* begin *

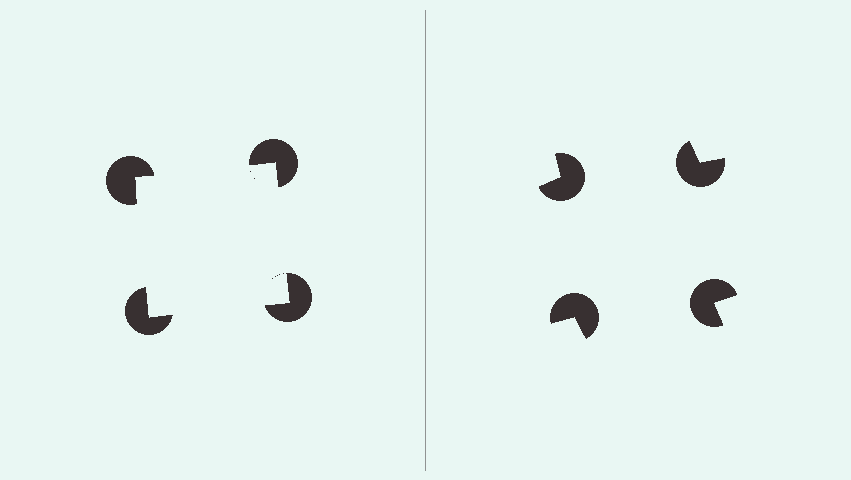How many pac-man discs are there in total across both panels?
8 — 4 on each side.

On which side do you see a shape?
An illusory square appears on the left side. On the right side the wedge cuts are rotated, so no coherent shape forms.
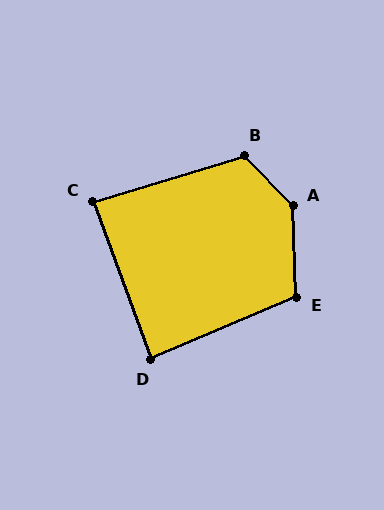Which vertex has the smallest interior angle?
C, at approximately 87 degrees.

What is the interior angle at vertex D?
Approximately 87 degrees (acute, close to a right angle).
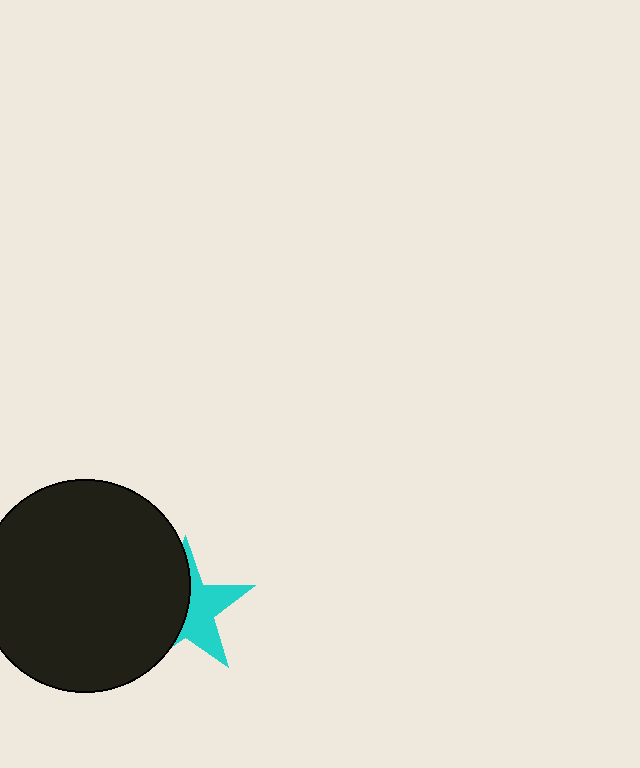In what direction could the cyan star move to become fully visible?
The cyan star could move right. That would shift it out from behind the black circle entirely.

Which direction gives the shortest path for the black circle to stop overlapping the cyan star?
Moving left gives the shortest separation.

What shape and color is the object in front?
The object in front is a black circle.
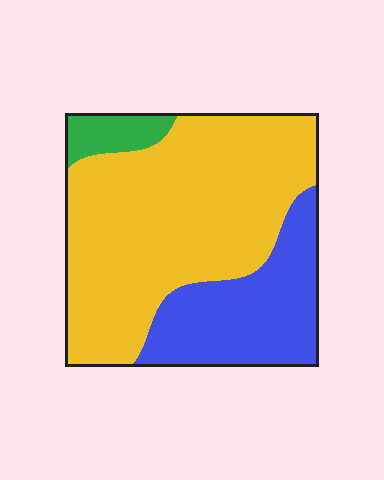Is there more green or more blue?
Blue.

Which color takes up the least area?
Green, at roughly 5%.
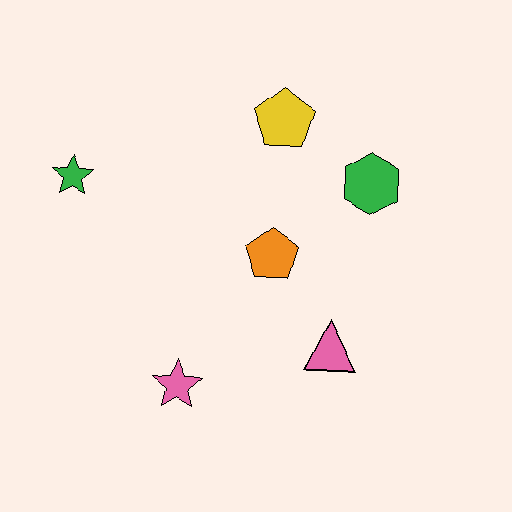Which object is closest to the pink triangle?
The orange pentagon is closest to the pink triangle.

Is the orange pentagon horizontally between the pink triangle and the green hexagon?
No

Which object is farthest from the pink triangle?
The green star is farthest from the pink triangle.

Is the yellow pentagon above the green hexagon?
Yes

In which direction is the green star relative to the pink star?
The green star is above the pink star.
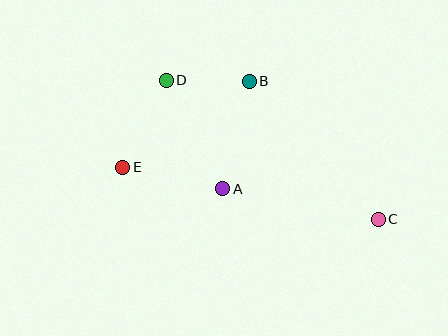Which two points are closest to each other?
Points B and D are closest to each other.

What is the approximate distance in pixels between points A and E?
The distance between A and E is approximately 102 pixels.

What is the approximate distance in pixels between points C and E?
The distance between C and E is approximately 261 pixels.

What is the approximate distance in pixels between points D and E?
The distance between D and E is approximately 97 pixels.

* end *

> _Exercise prompt_:
Find the line containing "What is the approximate distance in pixels between points D" in the material above. Print it and every line after it through the end, exactly and only those.

> _Output_:
What is the approximate distance in pixels between points D and E?
The distance between D and E is approximately 97 pixels.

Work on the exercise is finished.